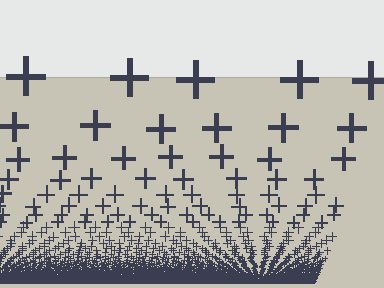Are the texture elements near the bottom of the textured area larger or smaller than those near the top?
Smaller. The gradient is inverted — elements near the bottom are smaller and denser.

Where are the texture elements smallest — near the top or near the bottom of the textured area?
Near the bottom.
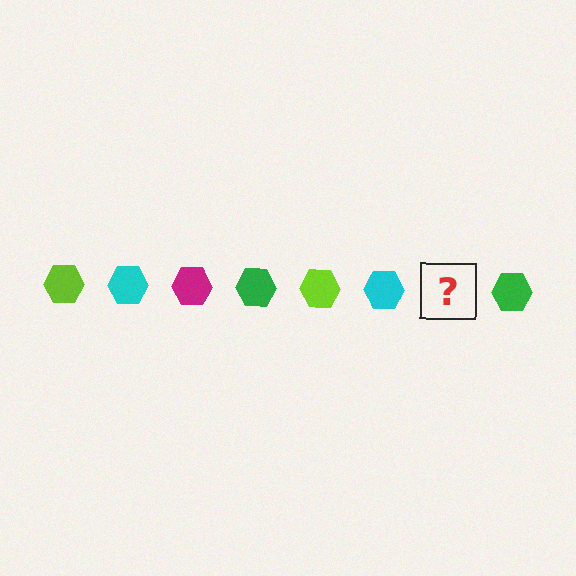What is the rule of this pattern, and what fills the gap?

================================

Goal>
Leave the pictures out and print the records above exactly as they stand.

Expected answer>
Are the texture elements near the bottom of the textured area larger or smaller than those near the top?
Smaller. The gradient is inverted — elements near the bottom are smaller and denser.

Where are the texture elements smallest — near the top or near the bottom of the textured area?
Near the bottom.
What is the rule of this pattern, and what fills the gap?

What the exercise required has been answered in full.